> _Given request_
Can you arrange every line of the rows below as a JSON list of strings, one string per line, with blank lines skipped and the pictures left out?

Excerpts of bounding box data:
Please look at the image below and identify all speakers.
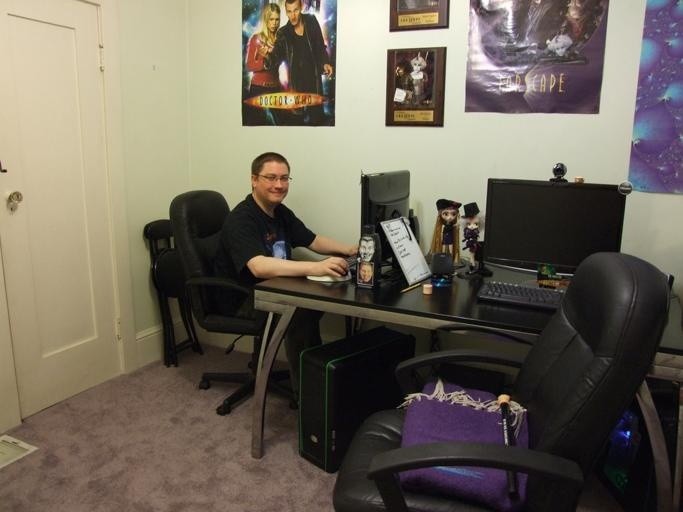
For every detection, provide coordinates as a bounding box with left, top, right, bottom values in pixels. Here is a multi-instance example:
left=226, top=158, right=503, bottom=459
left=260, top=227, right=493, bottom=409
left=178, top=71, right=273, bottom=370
left=431, top=253, right=454, bottom=287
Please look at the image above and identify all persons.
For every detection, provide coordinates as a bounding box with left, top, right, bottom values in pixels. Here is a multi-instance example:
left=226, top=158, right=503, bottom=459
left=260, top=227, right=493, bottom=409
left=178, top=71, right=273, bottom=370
left=359, top=237, right=376, bottom=262
left=216, top=152, right=358, bottom=408
left=358, top=262, right=373, bottom=284
left=461, top=202, right=485, bottom=267
left=270, top=0, right=334, bottom=126
left=431, top=199, right=462, bottom=263
left=245, top=3, right=283, bottom=126
left=537, top=34, right=586, bottom=65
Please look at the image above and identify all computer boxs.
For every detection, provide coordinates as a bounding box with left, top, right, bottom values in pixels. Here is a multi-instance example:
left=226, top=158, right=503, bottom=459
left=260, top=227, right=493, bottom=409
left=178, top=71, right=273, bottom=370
left=606, top=378, right=680, bottom=512
left=297, top=326, right=415, bottom=473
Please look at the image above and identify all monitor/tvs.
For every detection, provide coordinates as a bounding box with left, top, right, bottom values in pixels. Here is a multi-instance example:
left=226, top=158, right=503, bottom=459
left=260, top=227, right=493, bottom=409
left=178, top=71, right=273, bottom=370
left=361, top=169, right=410, bottom=262
left=482, top=178, right=627, bottom=279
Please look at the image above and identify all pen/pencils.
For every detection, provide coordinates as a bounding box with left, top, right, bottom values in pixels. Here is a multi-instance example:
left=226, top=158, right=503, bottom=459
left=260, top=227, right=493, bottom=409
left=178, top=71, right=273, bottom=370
left=400, top=282, right=421, bottom=294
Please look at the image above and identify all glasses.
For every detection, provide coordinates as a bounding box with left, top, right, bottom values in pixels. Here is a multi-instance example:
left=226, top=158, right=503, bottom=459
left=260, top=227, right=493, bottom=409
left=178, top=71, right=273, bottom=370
left=255, top=173, right=293, bottom=186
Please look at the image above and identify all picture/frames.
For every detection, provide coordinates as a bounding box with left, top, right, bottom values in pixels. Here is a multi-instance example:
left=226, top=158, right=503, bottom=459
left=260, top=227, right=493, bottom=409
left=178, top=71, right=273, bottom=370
left=386, top=47, right=447, bottom=127
left=390, top=0, right=449, bottom=32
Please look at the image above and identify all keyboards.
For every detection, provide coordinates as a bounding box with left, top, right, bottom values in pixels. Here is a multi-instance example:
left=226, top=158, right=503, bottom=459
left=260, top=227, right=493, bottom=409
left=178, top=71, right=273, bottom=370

> _The answer_
[
  "Please look at the image below and identify all speakers.",
  "For every detection, provide coordinates as a bounding box with left, top, right, bottom values in pixels. Here is a multi-instance example:",
  "left=226, top=158, right=503, bottom=459",
  "left=260, top=227, right=493, bottom=409",
  "left=178, top=71, right=273, bottom=370",
  "left=431, top=253, right=454, bottom=287",
  "Please look at the image above and identify all persons.",
  "For every detection, provide coordinates as a bounding box with left, top, right, bottom values in pixels. Here is a multi-instance example:",
  "left=226, top=158, right=503, bottom=459",
  "left=260, top=227, right=493, bottom=409",
  "left=178, top=71, right=273, bottom=370",
  "left=359, top=237, right=376, bottom=262",
  "left=216, top=152, right=358, bottom=408",
  "left=358, top=262, right=373, bottom=284",
  "left=461, top=202, right=485, bottom=267",
  "left=270, top=0, right=334, bottom=126",
  "left=431, top=199, right=462, bottom=263",
  "left=245, top=3, right=283, bottom=126",
  "left=537, top=34, right=586, bottom=65",
  "Please look at the image above and identify all computer boxs.",
  "For every detection, provide coordinates as a bounding box with left, top, right, bottom values in pixels. Here is a multi-instance example:",
  "left=226, top=158, right=503, bottom=459",
  "left=260, top=227, right=493, bottom=409",
  "left=178, top=71, right=273, bottom=370",
  "left=606, top=378, right=680, bottom=512",
  "left=297, top=326, right=415, bottom=473",
  "Please look at the image above and identify all monitor/tvs.",
  "For every detection, provide coordinates as a bounding box with left, top, right, bottom values in pixels. Here is a multi-instance example:",
  "left=226, top=158, right=503, bottom=459",
  "left=260, top=227, right=493, bottom=409",
  "left=178, top=71, right=273, bottom=370",
  "left=361, top=169, right=410, bottom=262",
  "left=482, top=178, right=627, bottom=279",
  "Please look at the image above and identify all pen/pencils.",
  "For every detection, provide coordinates as a bounding box with left, top, right, bottom values in pixels. Here is a multi-instance example:",
  "left=226, top=158, right=503, bottom=459",
  "left=260, top=227, right=493, bottom=409",
  "left=178, top=71, right=273, bottom=370",
  "left=400, top=282, right=421, bottom=294",
  "Please look at the image above and identify all glasses.",
  "For every detection, provide coordinates as a bounding box with left, top, right, bottom values in pixels. Here is a multi-instance example:",
  "left=226, top=158, right=503, bottom=459",
  "left=260, top=227, right=493, bottom=409",
  "left=178, top=71, right=273, bottom=370",
  "left=255, top=173, right=293, bottom=186",
  "Please look at the image above and identify all picture/frames.",
  "For every detection, provide coordinates as a bounding box with left, top, right, bottom values in pixels. Here is a multi-instance example:",
  "left=226, top=158, right=503, bottom=459",
  "left=260, top=227, right=493, bottom=409",
  "left=178, top=71, right=273, bottom=370",
  "left=386, top=47, right=447, bottom=127",
  "left=390, top=0, right=449, bottom=32",
  "Please look at the image above and identify all keyboards.",
  "For every detection, provide coordinates as a bounding box with left, top, right, bottom values in pixels. Here is a multi-instance example:",
  "left=226, top=158, right=503, bottom=459",
  "left=260, top=227, right=493, bottom=409",
  "left=178, top=71, right=273, bottom=370"
]